Stored data

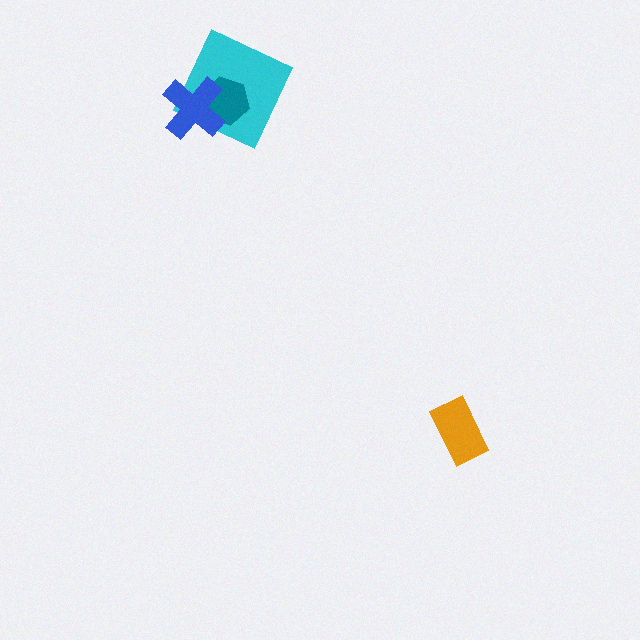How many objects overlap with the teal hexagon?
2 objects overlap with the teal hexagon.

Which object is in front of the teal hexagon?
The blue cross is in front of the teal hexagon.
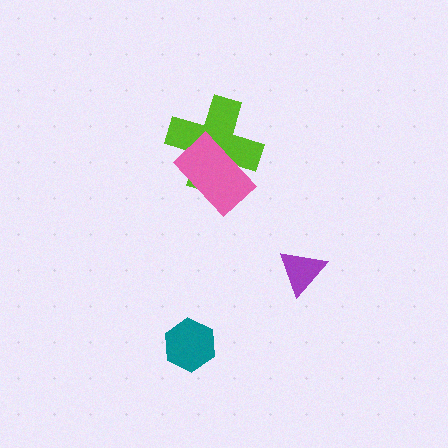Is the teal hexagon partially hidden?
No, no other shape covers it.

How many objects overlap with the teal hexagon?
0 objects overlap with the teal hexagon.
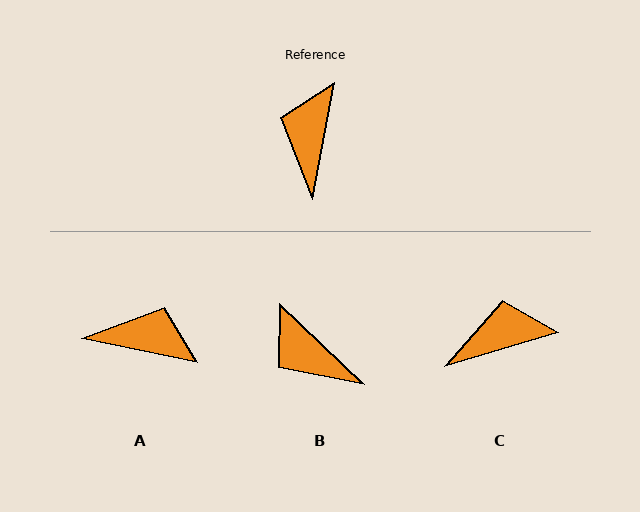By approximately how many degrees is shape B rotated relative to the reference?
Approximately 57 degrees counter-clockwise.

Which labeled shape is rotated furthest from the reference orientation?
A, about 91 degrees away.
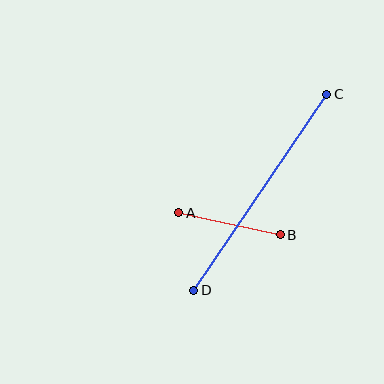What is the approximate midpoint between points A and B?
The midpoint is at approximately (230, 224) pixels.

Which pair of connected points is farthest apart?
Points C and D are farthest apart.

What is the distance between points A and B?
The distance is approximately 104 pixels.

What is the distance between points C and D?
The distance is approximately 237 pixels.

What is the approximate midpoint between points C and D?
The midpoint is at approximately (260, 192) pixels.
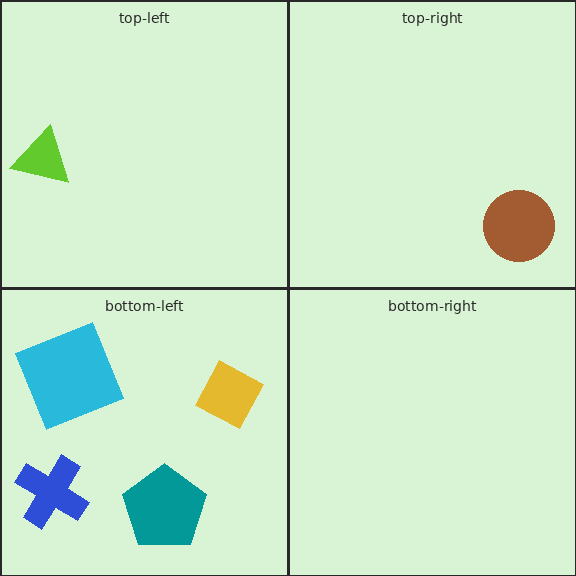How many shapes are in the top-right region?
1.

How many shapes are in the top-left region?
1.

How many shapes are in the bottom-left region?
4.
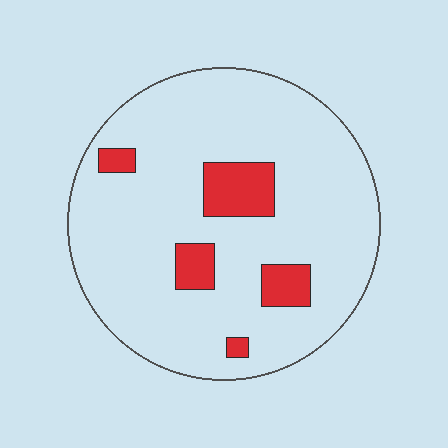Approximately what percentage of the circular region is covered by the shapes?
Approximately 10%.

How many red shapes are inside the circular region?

## WORK TO BE COMPLETED
Reproduce the lines of the listing exactly, starting at the one that contains "Which object is in front of the teal hexagon?" and continuing through the final line, but leave out the pictures.

## WRITTEN ANSWER
Which object is in front of the teal hexagon?
The blue cross is in front of the teal hexagon.
Is the teal hexagon partially hidden?
No, no other shape covers it.

How many objects overlap with the teal hexagon?
0 objects overlap with the teal hexagon.
By approximately how many degrees is shape B rotated relative to the reference?
Approximately 57 degrees counter-clockwise.

Which labeled shape is rotated furthest from the reference orientation?
A, about 91 degrees away.
What is the approximate midpoint between points A and B?
The midpoint is at approximately (230, 224) pixels.

Which pair of connected points is farthest apart?
Points C and D are farthest apart.

What is the distance between points A and B?
The distance is approximately 104 pixels.

What is the distance between points C and D?
The distance is approximately 237 pixels.

What is the approximate midpoint between points C and D?
The midpoint is at approximately (260, 192) pixels.
How many shapes are in the top-right region?
1.

How many shapes are in the top-left region?
1.

How many shapes are in the bottom-left region?
4.
Approximately what percentage of the circular region is covered by the shapes?
Approximately 10%.

How many red shapes are inside the circular region?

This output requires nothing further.